**Provided material**
---+---
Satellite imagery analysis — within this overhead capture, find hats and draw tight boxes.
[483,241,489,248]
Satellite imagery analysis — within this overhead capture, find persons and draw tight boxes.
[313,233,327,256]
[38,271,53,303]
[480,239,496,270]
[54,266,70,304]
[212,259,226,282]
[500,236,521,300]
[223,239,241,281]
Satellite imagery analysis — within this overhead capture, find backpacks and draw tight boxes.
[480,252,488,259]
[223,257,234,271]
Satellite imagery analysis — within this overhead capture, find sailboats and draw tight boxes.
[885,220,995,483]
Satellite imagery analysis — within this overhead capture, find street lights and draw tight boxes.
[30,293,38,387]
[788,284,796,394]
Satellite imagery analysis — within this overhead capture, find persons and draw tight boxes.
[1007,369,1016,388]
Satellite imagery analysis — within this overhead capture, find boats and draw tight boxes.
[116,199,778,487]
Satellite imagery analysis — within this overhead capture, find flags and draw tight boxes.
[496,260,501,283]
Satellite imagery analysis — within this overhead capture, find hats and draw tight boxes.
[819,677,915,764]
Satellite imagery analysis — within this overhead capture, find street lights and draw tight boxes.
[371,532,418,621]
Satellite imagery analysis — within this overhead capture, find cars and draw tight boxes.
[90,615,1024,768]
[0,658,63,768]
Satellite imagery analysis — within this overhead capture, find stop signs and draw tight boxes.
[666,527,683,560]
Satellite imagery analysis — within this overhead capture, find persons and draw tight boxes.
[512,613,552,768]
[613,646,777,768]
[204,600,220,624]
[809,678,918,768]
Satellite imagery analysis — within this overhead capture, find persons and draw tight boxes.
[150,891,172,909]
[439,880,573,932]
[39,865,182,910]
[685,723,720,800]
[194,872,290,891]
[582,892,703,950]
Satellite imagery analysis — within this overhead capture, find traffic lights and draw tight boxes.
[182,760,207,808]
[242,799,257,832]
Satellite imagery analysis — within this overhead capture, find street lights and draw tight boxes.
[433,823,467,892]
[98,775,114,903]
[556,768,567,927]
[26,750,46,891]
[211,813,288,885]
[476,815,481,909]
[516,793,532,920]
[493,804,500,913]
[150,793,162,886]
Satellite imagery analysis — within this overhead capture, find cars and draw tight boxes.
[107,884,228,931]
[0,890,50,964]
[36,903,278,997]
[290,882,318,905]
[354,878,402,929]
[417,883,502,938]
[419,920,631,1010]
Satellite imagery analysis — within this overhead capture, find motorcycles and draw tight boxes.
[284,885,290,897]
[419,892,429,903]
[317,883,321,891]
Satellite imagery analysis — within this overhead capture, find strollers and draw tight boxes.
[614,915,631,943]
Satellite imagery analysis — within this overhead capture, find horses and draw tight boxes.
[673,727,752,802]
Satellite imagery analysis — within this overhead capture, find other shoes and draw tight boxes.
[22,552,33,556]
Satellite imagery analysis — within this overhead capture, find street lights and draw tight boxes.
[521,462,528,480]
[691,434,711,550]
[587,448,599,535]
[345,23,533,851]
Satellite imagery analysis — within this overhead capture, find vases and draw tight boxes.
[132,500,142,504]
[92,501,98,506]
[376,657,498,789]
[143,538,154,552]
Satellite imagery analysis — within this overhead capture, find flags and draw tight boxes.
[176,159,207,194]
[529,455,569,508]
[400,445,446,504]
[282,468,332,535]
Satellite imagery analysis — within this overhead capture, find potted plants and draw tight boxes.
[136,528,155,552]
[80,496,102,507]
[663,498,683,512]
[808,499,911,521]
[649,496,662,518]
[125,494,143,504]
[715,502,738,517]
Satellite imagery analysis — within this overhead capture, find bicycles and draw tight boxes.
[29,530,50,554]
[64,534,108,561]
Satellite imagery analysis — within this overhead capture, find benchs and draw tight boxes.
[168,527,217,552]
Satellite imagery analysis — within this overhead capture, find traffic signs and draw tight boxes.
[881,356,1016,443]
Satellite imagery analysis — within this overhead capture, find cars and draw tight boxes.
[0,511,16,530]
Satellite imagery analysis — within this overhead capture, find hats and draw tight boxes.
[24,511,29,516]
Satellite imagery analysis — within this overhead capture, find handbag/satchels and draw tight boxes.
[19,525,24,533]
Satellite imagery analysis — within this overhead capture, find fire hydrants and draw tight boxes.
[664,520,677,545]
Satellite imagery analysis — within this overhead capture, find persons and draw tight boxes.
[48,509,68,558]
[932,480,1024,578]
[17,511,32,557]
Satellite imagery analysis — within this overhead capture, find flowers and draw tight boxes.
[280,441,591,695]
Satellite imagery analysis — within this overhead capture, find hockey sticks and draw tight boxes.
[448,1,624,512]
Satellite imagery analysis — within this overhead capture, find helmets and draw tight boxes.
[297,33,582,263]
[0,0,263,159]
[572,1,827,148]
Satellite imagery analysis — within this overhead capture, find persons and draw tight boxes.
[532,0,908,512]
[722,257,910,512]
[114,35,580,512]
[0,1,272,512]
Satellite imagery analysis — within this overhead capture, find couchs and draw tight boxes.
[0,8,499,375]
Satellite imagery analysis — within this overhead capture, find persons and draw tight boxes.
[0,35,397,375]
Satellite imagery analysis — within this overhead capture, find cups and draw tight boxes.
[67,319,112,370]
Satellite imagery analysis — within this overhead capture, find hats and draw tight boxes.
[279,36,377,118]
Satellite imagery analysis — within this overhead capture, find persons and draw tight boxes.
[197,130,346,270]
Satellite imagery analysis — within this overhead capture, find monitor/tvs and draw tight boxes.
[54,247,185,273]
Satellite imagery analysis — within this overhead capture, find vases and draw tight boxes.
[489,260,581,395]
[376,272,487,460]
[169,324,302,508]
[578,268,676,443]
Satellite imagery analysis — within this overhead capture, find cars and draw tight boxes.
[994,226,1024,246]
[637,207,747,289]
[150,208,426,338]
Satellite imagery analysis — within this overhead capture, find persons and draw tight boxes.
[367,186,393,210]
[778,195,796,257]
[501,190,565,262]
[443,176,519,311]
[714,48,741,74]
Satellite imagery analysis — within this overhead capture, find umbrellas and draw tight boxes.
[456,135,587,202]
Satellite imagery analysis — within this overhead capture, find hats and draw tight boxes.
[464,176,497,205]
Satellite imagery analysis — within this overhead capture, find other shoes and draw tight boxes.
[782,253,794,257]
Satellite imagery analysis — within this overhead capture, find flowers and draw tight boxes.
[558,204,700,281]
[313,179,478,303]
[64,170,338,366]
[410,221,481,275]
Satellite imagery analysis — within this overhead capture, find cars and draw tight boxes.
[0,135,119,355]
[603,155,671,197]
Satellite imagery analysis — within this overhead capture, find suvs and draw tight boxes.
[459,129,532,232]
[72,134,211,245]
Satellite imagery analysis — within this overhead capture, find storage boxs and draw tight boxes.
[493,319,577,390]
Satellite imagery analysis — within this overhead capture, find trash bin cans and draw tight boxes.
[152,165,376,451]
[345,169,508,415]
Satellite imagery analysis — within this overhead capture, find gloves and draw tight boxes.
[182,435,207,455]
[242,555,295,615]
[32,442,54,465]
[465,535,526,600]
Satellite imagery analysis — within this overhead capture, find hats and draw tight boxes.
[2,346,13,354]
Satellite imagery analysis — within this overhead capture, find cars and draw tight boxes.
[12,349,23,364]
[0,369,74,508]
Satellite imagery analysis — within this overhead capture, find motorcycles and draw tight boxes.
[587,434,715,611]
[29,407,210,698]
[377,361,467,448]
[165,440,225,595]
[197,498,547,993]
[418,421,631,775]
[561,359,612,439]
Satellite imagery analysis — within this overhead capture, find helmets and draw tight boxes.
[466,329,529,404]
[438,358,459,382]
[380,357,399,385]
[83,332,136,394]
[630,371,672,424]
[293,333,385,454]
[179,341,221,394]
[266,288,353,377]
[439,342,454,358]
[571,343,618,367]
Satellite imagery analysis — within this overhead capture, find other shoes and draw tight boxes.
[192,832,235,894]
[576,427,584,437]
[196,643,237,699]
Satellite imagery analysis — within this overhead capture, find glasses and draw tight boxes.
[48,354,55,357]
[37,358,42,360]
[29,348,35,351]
---+---
**Given instruction**
Update the rows starting at the one containing "horses and draw tight boxes." and ending at the one containing "[22,552,33,556]", changing "horses" to "donkeys" and leaving everything else as it is.

**Exercise answer**
Satellite imagery analysis — within this overhead capture, find donkeys and draw tight boxes.
[673,727,752,802]
Satellite imagery analysis — within this overhead capture, find other shoes and draw tight boxes.
[22,552,33,556]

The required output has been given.